## begin TASK INPUT

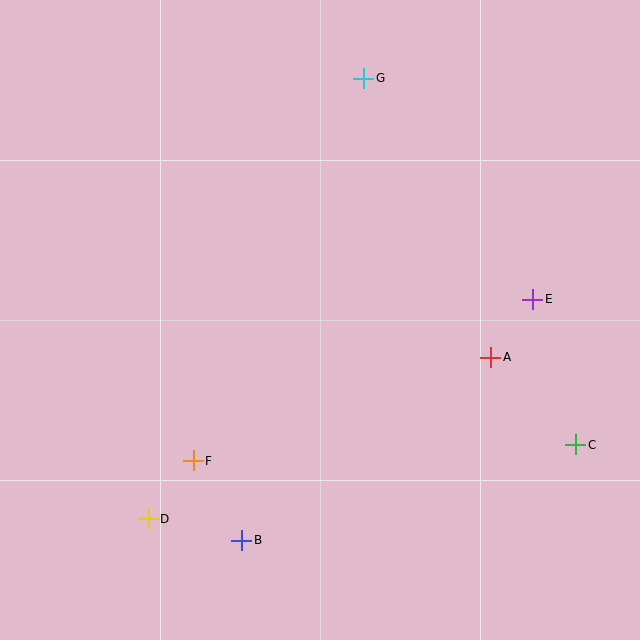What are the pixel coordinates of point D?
Point D is at (148, 519).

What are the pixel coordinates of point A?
Point A is at (491, 357).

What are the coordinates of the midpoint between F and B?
The midpoint between F and B is at (217, 500).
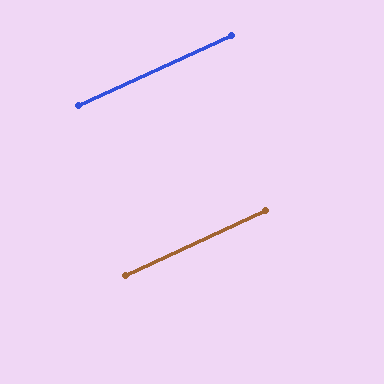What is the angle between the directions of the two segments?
Approximately 1 degree.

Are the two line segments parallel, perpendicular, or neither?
Parallel — their directions differ by only 0.5°.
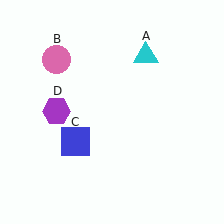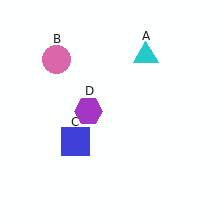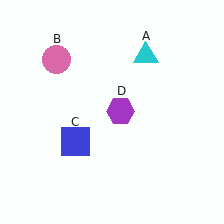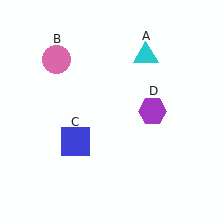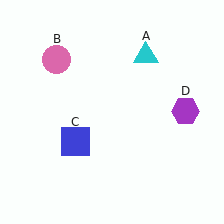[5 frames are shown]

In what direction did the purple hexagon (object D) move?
The purple hexagon (object D) moved right.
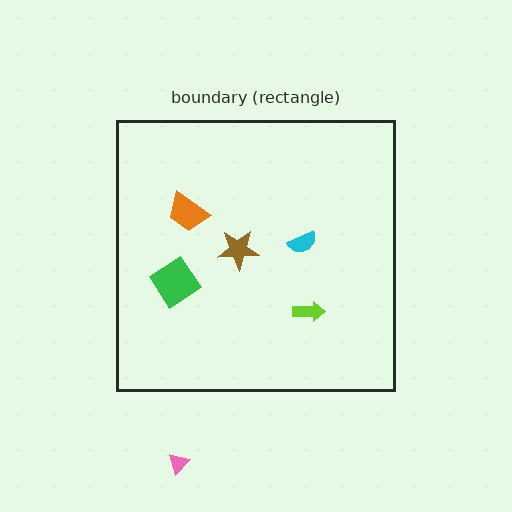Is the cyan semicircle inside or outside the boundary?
Inside.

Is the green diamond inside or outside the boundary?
Inside.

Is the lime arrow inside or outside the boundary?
Inside.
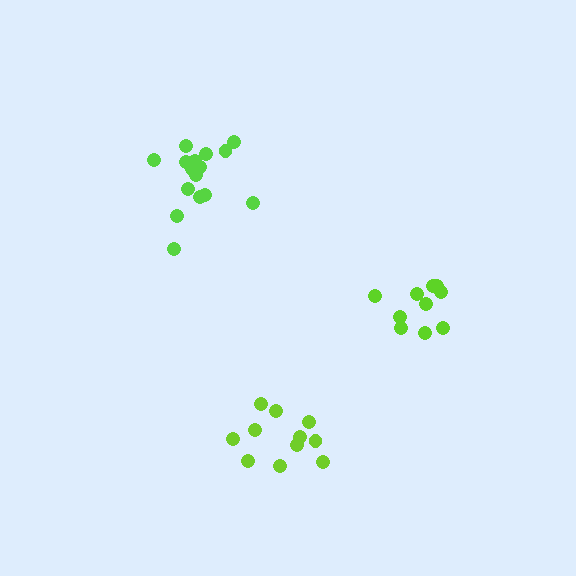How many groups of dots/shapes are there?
There are 3 groups.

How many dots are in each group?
Group 1: 10 dots, Group 2: 11 dots, Group 3: 16 dots (37 total).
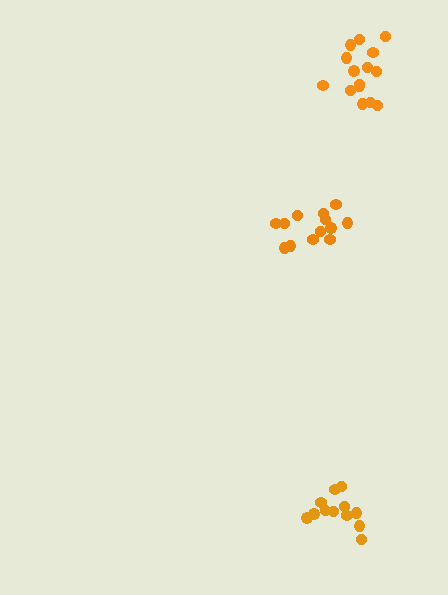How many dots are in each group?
Group 1: 15 dots, Group 2: 12 dots, Group 3: 13 dots (40 total).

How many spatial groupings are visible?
There are 3 spatial groupings.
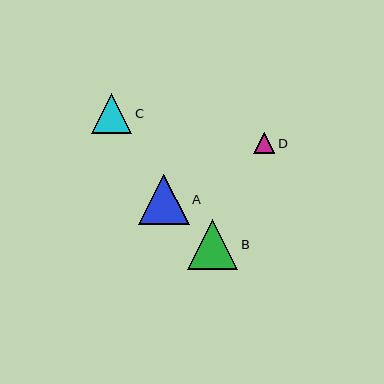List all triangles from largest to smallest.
From largest to smallest: A, B, C, D.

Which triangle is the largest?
Triangle A is the largest with a size of approximately 50 pixels.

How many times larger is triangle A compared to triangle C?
Triangle A is approximately 1.2 times the size of triangle C.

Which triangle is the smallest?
Triangle D is the smallest with a size of approximately 21 pixels.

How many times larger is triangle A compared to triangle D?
Triangle A is approximately 2.4 times the size of triangle D.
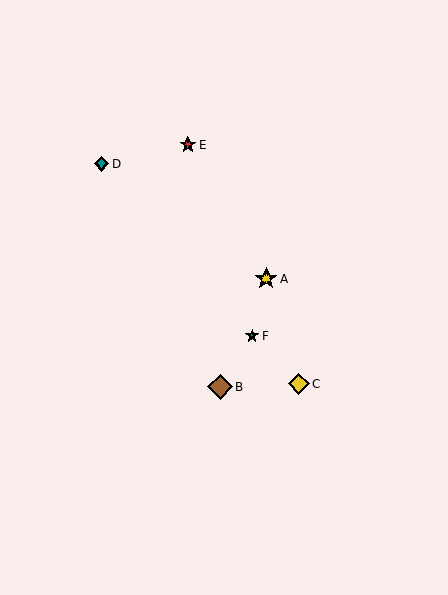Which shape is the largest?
The brown diamond (labeled B) is the largest.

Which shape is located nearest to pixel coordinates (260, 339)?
The teal star (labeled F) at (252, 336) is nearest to that location.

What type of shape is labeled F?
Shape F is a teal star.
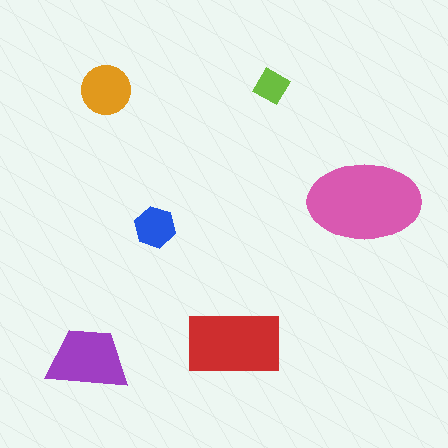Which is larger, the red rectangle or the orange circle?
The red rectangle.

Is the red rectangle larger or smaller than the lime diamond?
Larger.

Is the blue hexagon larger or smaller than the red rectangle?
Smaller.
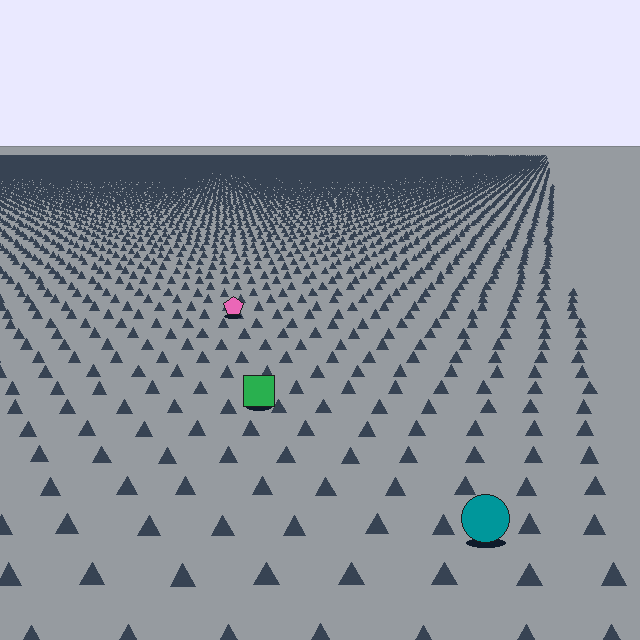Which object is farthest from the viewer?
The pink pentagon is farthest from the viewer. It appears smaller and the ground texture around it is denser.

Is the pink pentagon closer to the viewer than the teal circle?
No. The teal circle is closer — you can tell from the texture gradient: the ground texture is coarser near it.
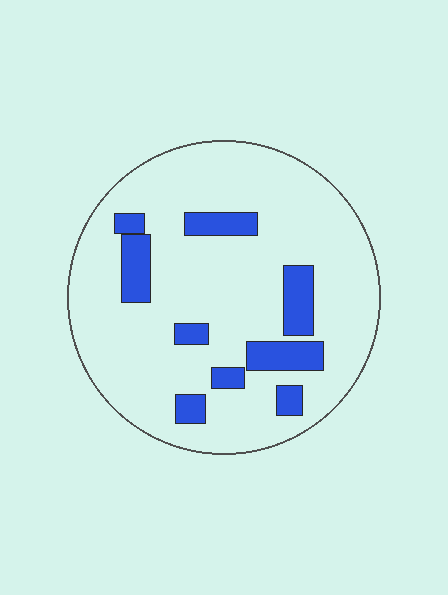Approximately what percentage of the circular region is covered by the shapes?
Approximately 15%.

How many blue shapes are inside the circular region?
9.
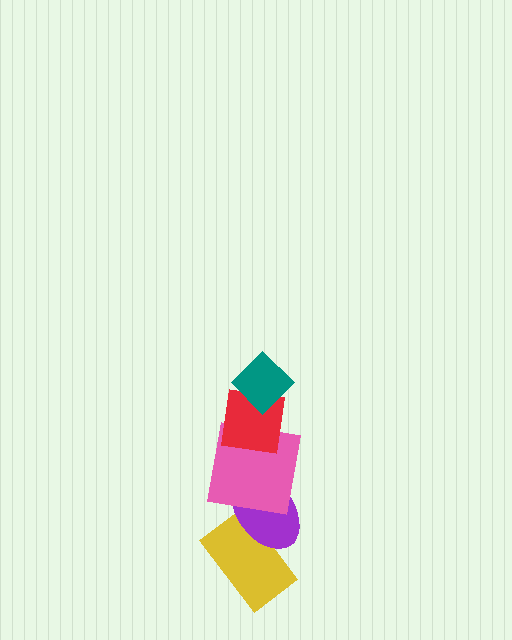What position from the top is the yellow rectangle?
The yellow rectangle is 5th from the top.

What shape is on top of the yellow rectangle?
The purple ellipse is on top of the yellow rectangle.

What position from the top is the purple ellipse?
The purple ellipse is 4th from the top.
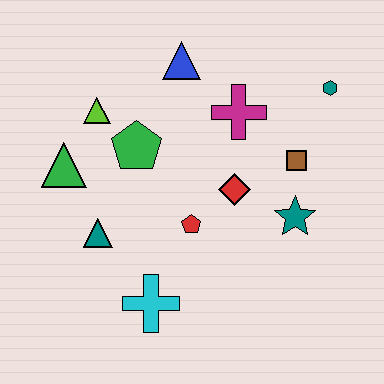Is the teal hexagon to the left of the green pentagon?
No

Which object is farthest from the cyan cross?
The teal hexagon is farthest from the cyan cross.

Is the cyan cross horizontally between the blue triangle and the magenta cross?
No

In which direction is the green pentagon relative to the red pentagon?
The green pentagon is above the red pentagon.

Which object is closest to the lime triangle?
The green pentagon is closest to the lime triangle.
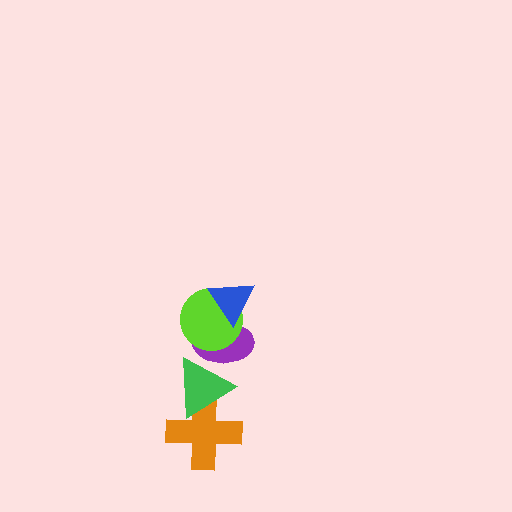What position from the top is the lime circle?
The lime circle is 2nd from the top.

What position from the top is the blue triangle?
The blue triangle is 1st from the top.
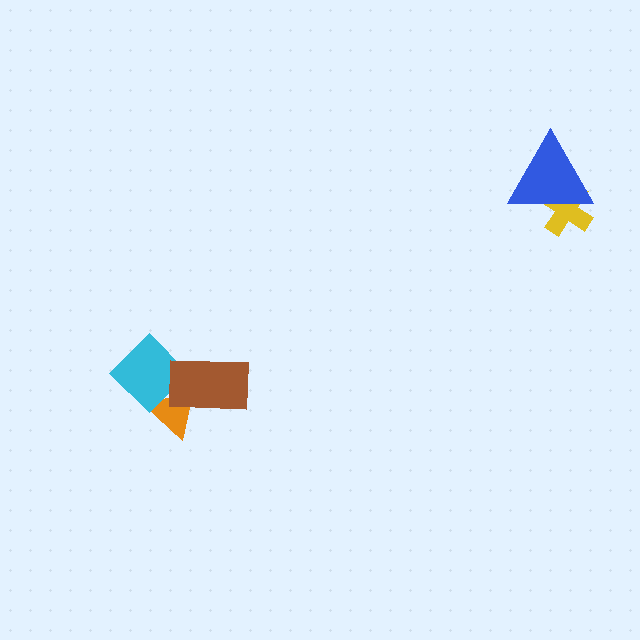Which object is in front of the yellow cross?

## end TASK INPUT

▶ GIVEN TASK:
Write out every entry again word for word, without any of the pictures.

▶ OUTPUT OF THE EXERCISE:
What are the pixel coordinates of point D?
Point D is at (148, 519).

What are the pixel coordinates of point A?
Point A is at (491, 357).

What are the coordinates of the midpoint between F and B?
The midpoint between F and B is at (217, 500).
What is the angle between the directions of the two segments?
Approximately 1 degree.

Are the two line segments parallel, perpendicular, or neither?
Parallel — their directions differ by only 0.5°.
[5 frames are shown]

In what direction did the purple hexagon (object D) move?
The purple hexagon (object D) moved right.
Is the cyan semicircle inside or outside the boundary?
Inside.

Is the green diamond inside or outside the boundary?
Inside.

Is the lime arrow inside or outside the boundary?
Inside.
How many groups of dots/shapes are there?
There are 3 groups.

How many dots are in each group?
Group 1: 10 dots, Group 2: 11 dots, Group 3: 16 dots (37 total).
How many dots are in each group?
Group 1: 15 dots, Group 2: 12 dots, Group 3: 13 dots (40 total).

How many spatial groupings are visible?
There are 3 spatial groupings.
List all triangles from largest to smallest.
From largest to smallest: A, B, C, D.

Which triangle is the largest?
Triangle A is the largest with a size of approximately 50 pixels.

How many times larger is triangle A compared to triangle C?
Triangle A is approximately 1.2 times the size of triangle C.

Which triangle is the smallest?
Triangle D is the smallest with a size of approximately 21 pixels.

How many times larger is triangle A compared to triangle D?
Triangle A is approximately 2.4 times the size of triangle D.
Which shape is the largest?
The brown diamond (labeled B) is the largest.

Which shape is located nearest to pixel coordinates (260, 339)?
The teal star (labeled F) at (252, 336) is nearest to that location.

What type of shape is labeled F?
Shape F is a teal star.
Which is larger, the red rectangle or the orange circle?
The red rectangle.

Is the red rectangle larger or smaller than the lime diamond?
Larger.

Is the blue hexagon larger or smaller than the red rectangle?
Smaller.
Which object is farthest from the viewer?
The pink pentagon is farthest from the viewer. It appears smaller and the ground texture around it is denser.

Is the pink pentagon closer to the viewer than the teal circle?
No. The teal circle is closer — you can tell from the texture gradient: the ground texture is coarser near it.
Approximately what percentage of the circular region is covered by the shapes?
Approximately 15%.

How many blue shapes are inside the circular region?
9.
What position from the top is the yellow rectangle?
The yellow rectangle is 5th from the top.

What shape is on top of the yellow rectangle?
The purple ellipse is on top of the yellow rectangle.

What position from the top is the purple ellipse?
The purple ellipse is 4th from the top.
Is the teal hexagon to the left of the green pentagon?
No

Which object is farthest from the cyan cross?
The teal hexagon is farthest from the cyan cross.

Is the cyan cross horizontally between the blue triangle and the magenta cross?
No

In which direction is the green pentagon relative to the red pentagon?
The green pentagon is above the red pentagon.

Which object is closest to the lime triangle?
The green pentagon is closest to the lime triangle.
What position from the top is the lime circle?
The lime circle is 2nd from the top.

What position from the top is the blue triangle?
The blue triangle is 1st from the top.
Which object is in front of the yellow cross?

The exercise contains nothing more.